Dataset entries on geometric forms:
__________________________________________________

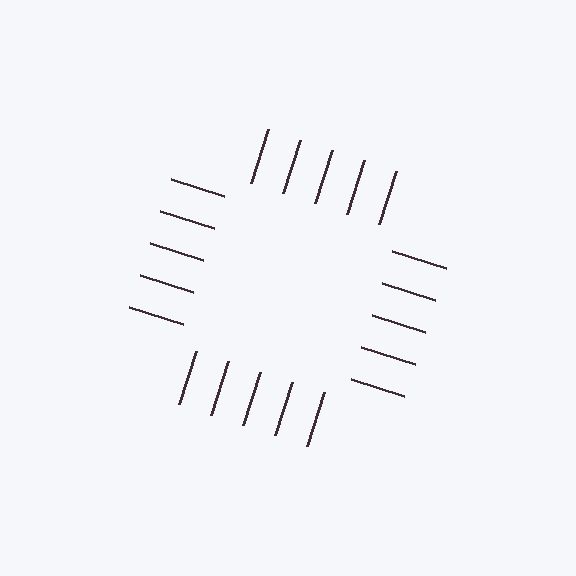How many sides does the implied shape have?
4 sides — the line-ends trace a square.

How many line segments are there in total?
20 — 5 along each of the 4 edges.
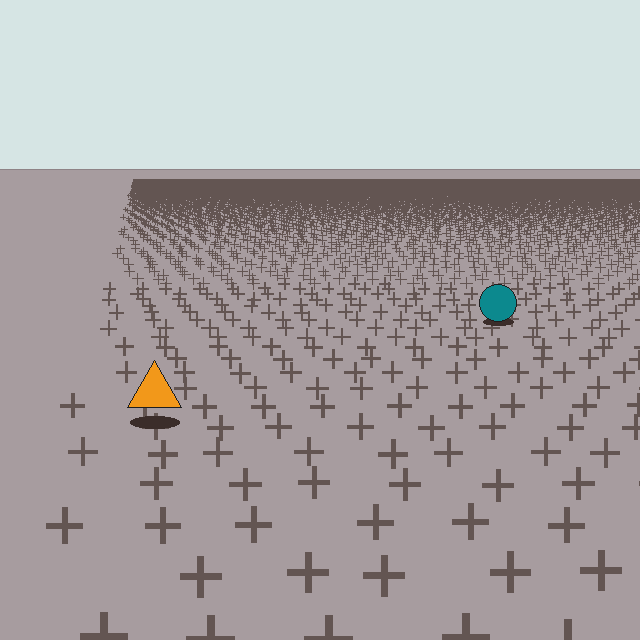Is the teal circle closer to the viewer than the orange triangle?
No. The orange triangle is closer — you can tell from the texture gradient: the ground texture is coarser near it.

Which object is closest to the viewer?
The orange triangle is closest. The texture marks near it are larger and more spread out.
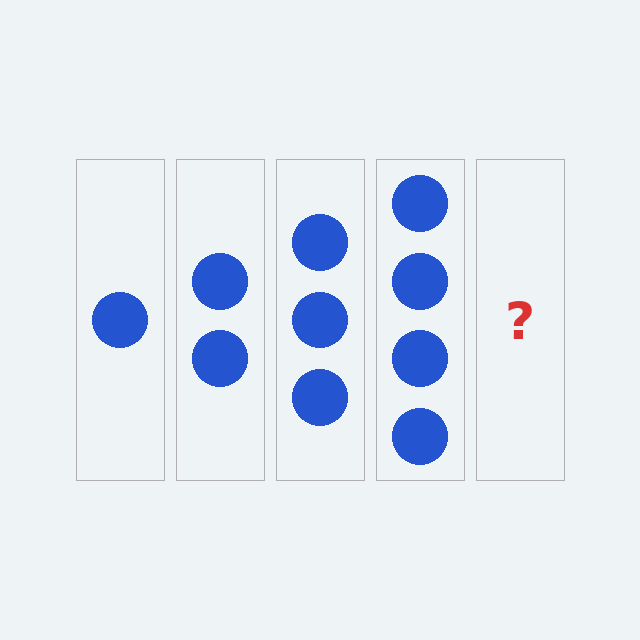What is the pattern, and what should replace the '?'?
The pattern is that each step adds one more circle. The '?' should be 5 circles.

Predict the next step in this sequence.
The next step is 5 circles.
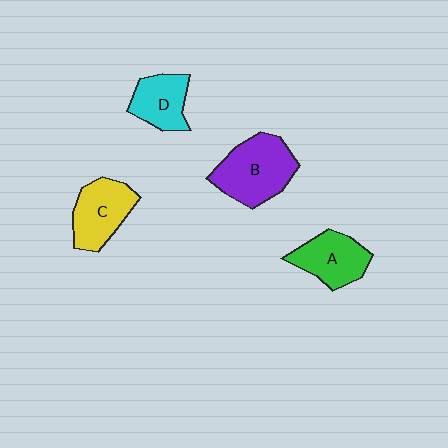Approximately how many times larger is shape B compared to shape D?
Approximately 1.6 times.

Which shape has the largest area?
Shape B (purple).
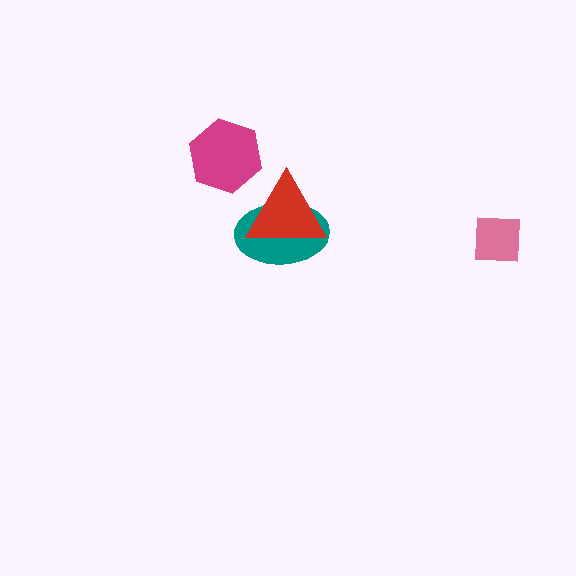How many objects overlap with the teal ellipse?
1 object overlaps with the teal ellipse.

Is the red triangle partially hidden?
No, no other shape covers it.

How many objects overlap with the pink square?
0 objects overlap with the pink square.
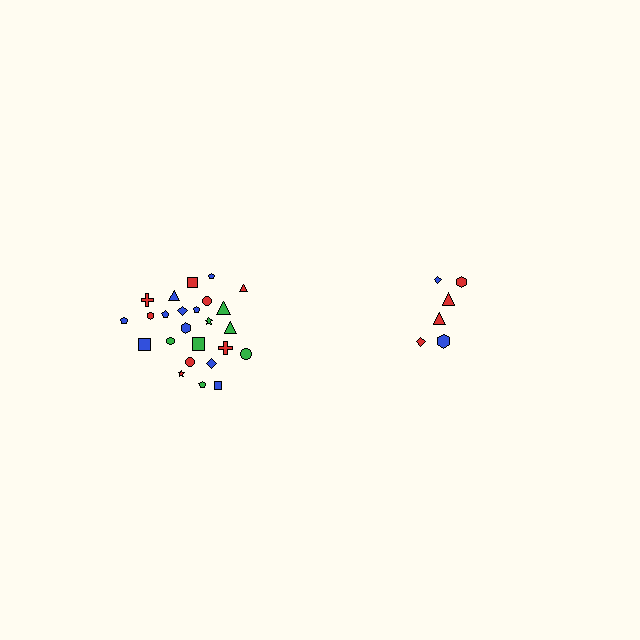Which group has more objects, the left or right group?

__________________________________________________

None of the pictures should appear; repeat the records exactly otherwise.

How many sides does the implied shape have?
4 sides — the line-ends trace a square.

How many line segments are there in total?
20 — 5 along each of the 4 edges.
Is the teal circle closer to the viewer than the orange triangle?
No. The orange triangle is closer — you can tell from the texture gradient: the ground texture is coarser near it.

Which object is closest to the viewer?
The orange triangle is closest. The texture marks near it are larger and more spread out.
What is the pattern, and what should replace the '?'?
The pattern is that each step adds one more circle. The '?' should be 5 circles.

Predict the next step in this sequence.
The next step is 5 circles.
Approximately how many times larger is shape B compared to shape D?
Approximately 1.6 times.

Which shape has the largest area?
Shape B (purple).
How many objects overlap with the teal ellipse?
1 object overlaps with the teal ellipse.

Is the red triangle partially hidden?
No, no other shape covers it.

How many objects overlap with the pink square?
0 objects overlap with the pink square.
Which group has more objects, the left or right group?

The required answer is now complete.